**WORK TO DO:** Reproduce the listing exactly, with no pictures in your copy.

Questions about shapes in pictures
★ ★ ★ ★ ★ ★ ★

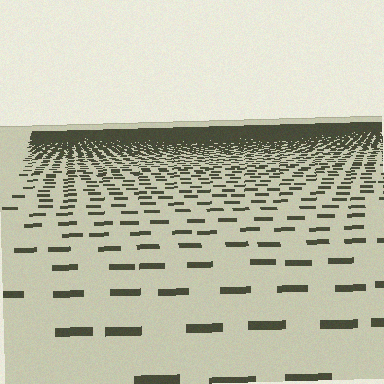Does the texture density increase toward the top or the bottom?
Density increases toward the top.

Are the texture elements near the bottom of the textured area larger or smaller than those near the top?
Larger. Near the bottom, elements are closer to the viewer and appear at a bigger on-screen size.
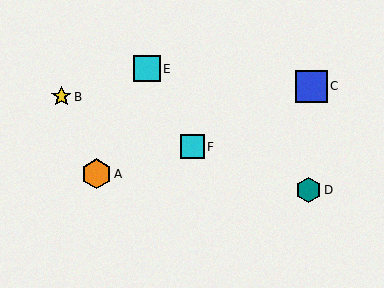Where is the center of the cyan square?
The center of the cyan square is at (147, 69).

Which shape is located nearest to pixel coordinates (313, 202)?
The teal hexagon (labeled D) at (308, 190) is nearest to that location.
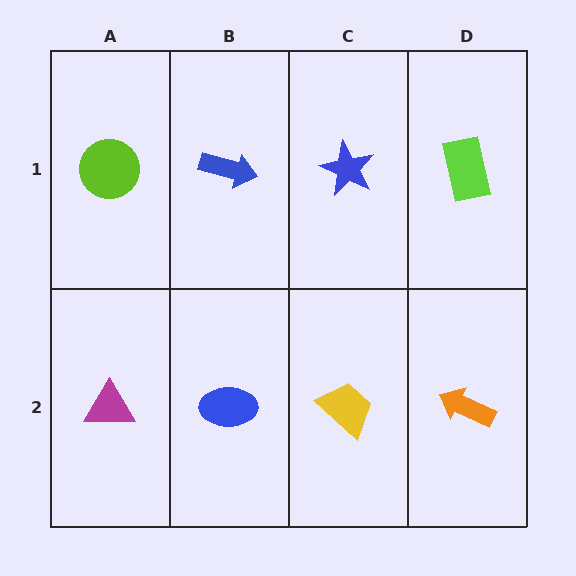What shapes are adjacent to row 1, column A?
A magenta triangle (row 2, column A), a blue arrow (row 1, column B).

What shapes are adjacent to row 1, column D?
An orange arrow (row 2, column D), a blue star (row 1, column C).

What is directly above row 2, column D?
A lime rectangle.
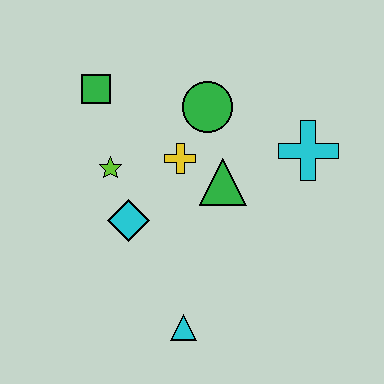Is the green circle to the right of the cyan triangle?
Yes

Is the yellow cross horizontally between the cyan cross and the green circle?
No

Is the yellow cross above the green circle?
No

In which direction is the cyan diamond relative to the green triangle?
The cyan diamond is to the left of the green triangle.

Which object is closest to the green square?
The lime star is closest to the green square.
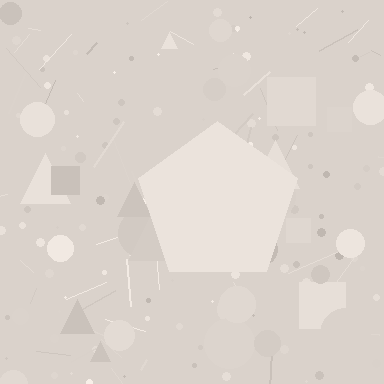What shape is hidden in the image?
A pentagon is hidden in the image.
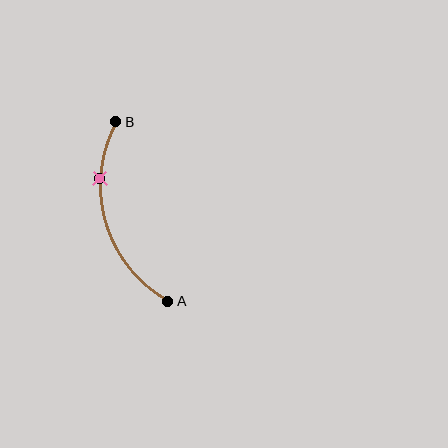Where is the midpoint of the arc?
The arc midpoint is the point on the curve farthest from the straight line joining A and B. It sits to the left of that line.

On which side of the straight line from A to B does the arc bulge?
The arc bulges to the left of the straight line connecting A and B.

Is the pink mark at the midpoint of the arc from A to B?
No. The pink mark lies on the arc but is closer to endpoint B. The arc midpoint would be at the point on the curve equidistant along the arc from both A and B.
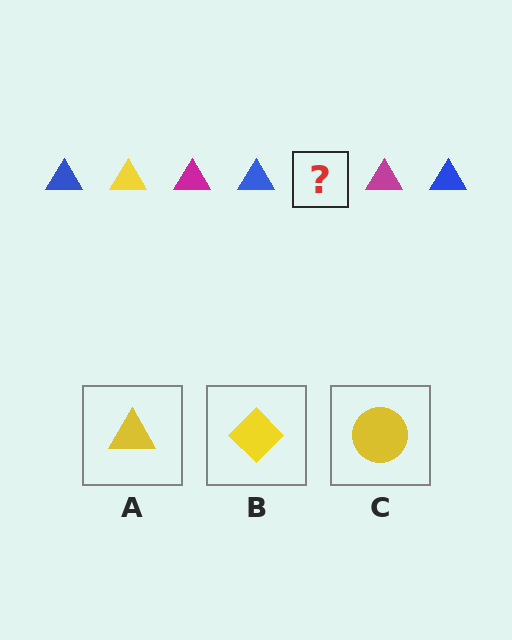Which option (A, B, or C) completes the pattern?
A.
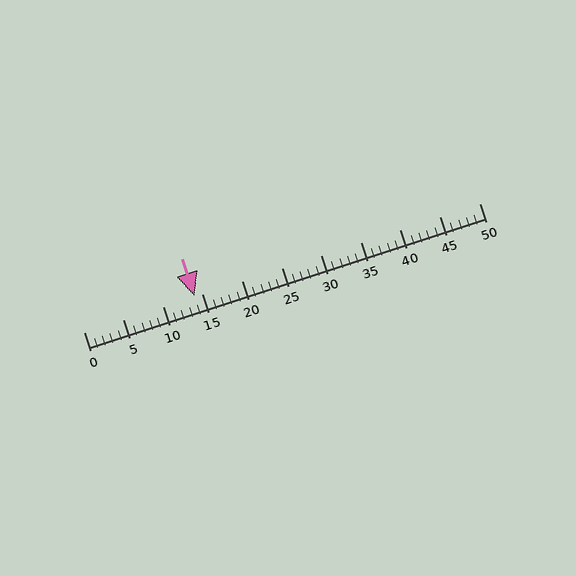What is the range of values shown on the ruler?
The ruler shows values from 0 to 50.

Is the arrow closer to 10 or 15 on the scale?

★ ★ ★ ★ ★ ★ ★

**RESULT:**
Does the texture density increase toward the top or the bottom?
Density increases toward the top.

Are the texture elements near the bottom of the textured area larger or smaller than those near the top?
Larger. Near the bottom, elements are closer to the viewer and appear at a bigger on-screen size.
Where is the center of the cyan square?
The center of the cyan square is at (147, 69).

Which shape is located nearest to pixel coordinates (313, 202)?
The teal hexagon (labeled D) at (308, 190) is nearest to that location.
What shapes are adjacent to row 1, column A?
A magenta triangle (row 2, column A), a blue arrow (row 1, column B).

What shapes are adjacent to row 1, column D?
An orange arrow (row 2, column D), a blue star (row 1, column C).

What is directly above row 2, column D?
A lime rectangle.
Is the green circle to the right of the cyan triangle?
Yes

Is the yellow cross horizontally between the cyan cross and the green circle?
No

Is the yellow cross above the green circle?
No

In which direction is the cyan diamond relative to the green triangle?
The cyan diamond is to the left of the green triangle.

Which object is closest to the green square?
The lime star is closest to the green square.
What shape is hidden in the image?
A pentagon is hidden in the image.
Where is the midpoint of the arc?
The arc midpoint is the point on the curve farthest from the straight line joining A and B. It sits to the left of that line.

On which side of the straight line from A to B does the arc bulge?
The arc bulges to the left of the straight line connecting A and B.

Is the pink mark at the midpoint of the arc from A to B?
No. The pink mark lies on the arc but is closer to endpoint B. The arc midpoint would be at the point on the curve equidistant along the arc from both A and B.
Which option (A, B, or C) completes the pattern?
A.
What is the range of values shown on the ruler?
The ruler shows values from 0 to 50.

Is the arrow closer to 10 or 15 on the scale?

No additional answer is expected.